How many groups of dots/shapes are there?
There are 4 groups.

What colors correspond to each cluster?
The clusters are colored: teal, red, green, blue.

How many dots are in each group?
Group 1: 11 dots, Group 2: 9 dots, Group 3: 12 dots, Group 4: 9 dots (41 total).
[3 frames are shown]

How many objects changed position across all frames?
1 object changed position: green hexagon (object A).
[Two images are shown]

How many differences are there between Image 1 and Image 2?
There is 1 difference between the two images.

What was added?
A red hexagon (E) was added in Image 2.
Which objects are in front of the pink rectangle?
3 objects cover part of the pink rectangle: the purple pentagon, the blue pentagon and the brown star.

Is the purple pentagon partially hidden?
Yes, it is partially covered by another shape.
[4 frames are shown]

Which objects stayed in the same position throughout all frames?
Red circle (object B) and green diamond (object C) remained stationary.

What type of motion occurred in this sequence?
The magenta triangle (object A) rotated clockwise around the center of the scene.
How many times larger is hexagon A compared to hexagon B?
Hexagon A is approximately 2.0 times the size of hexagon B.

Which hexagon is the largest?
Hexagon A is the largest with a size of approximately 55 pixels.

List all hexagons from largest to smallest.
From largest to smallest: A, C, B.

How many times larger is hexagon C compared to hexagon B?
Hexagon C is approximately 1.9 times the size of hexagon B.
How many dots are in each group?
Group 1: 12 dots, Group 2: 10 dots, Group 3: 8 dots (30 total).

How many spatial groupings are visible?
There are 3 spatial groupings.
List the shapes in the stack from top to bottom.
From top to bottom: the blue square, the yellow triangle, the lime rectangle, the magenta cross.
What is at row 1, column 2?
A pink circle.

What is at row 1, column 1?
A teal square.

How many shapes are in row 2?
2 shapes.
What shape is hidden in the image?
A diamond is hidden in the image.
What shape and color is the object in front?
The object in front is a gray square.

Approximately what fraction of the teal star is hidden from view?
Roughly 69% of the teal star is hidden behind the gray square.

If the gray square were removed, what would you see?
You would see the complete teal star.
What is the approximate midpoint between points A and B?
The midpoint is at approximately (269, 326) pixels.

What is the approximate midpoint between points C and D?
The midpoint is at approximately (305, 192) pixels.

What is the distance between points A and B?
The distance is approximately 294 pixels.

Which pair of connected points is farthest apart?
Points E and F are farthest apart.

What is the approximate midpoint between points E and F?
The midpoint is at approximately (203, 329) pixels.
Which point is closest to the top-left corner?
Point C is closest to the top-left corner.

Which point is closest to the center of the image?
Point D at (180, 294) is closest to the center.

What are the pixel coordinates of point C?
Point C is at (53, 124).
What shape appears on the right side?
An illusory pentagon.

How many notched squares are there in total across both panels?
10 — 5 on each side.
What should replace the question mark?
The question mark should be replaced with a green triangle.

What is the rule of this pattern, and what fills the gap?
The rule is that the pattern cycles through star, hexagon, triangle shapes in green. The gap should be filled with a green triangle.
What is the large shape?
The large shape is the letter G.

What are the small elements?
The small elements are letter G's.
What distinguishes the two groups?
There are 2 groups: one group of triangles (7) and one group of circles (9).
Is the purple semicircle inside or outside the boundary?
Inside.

==*==

> [YOUR TASK] Reproduce the listing in full. Keep it exactly as written.

> [SOLUTION TO THIS TASK]
How many groups of dots/shapes are there?
There are 4 groups.

What colors correspond to each cluster?
The clusters are colored: teal, red, green, blue.

How many dots are in each group?
Group 1: 11 dots, Group 2: 9 dots, Group 3: 12 dots, Group 4: 9 dots (41 total).
[3 frames are shown]

How many objects changed position across all frames?
1 object changed position: green hexagon (object A).
[Two images are shown]

How many differences are there between Image 1 and Image 2?
There is 1 difference between the two images.

What was added?
A red hexagon (E) was added in Image 2.
Which objects are in front of the pink rectangle?
3 objects cover part of the pink rectangle: the purple pentagon, the blue pentagon and the brown star.

Is the purple pentagon partially hidden?
Yes, it is partially covered by another shape.
[4 frames are shown]

Which objects stayed in the same position throughout all frames?
Red circle (object B) and green diamond (object C) remained stationary.

What type of motion occurred in this sequence?
The magenta triangle (object A) rotated clockwise around the center of the scene.
How many times larger is hexagon A compared to hexagon B?
Hexagon A is approximately 2.0 times the size of hexagon B.

Which hexagon is the largest?
Hexagon A is the largest with a size of approximately 55 pixels.

List all hexagons from largest to smallest.
From largest to smallest: A, C, B.

How many times larger is hexagon C compared to hexagon B?
Hexagon C is approximately 1.9 times the size of hexagon B.
How many dots are in each group?
Group 1: 12 dots, Group 2: 10 dots, Group 3: 8 dots (30 total).

How many spatial groupings are visible?
There are 3 spatial groupings.
List the shapes in the stack from top to bottom.
From top to bottom: the blue square, the yellow triangle, the lime rectangle, the magenta cross.
What is at row 1, column 2?
A pink circle.

What is at row 1, column 1?
A teal square.

How many shapes are in row 2?
2 shapes.
What shape is hidden in the image?
A diamond is hidden in the image.
What shape and color is the object in front?
The object in front is a gray square.

Approximately what fraction of the teal star is hidden from view?
Roughly 69% of the teal star is hidden behind the gray square.

If the gray square were removed, what would you see?
You would see the complete teal star.
What is the approximate midpoint between points A and B?
The midpoint is at approximately (269, 326) pixels.

What is the approximate midpoint between points C and D?
The midpoint is at approximately (305, 192) pixels.

What is the distance between points A and B?
The distance is approximately 294 pixels.

Which pair of connected points is farthest apart?
Points E and F are farthest apart.

What is the approximate midpoint between points E and F?
The midpoint is at approximately (203, 329) pixels.
Which point is closest to the top-left corner?
Point C is closest to the top-left corner.

Which point is closest to the center of the image?
Point D at (180, 294) is closest to the center.

What are the pixel coordinates of point C?
Point C is at (53, 124).
What shape appears on the right side?
An illusory pentagon.

How many notched squares are there in total across both panels?
10 — 5 on each side.
What should replace the question mark?
The question mark should be replaced with a green triangle.

What is the rule of this pattern, and what fills the gap?
The rule is that the pattern cycles through star, hexagon, triangle shapes in green. The gap should be filled with a green triangle.
What is the large shape?
The large shape is the letter G.

What are the small elements?
The small elements are letter G's.
What distinguishes the two groups?
There are 2 groups: one group of triangles (7) and one group of circles (9).
Is the purple semicircle inside or outside the boundary?
Inside.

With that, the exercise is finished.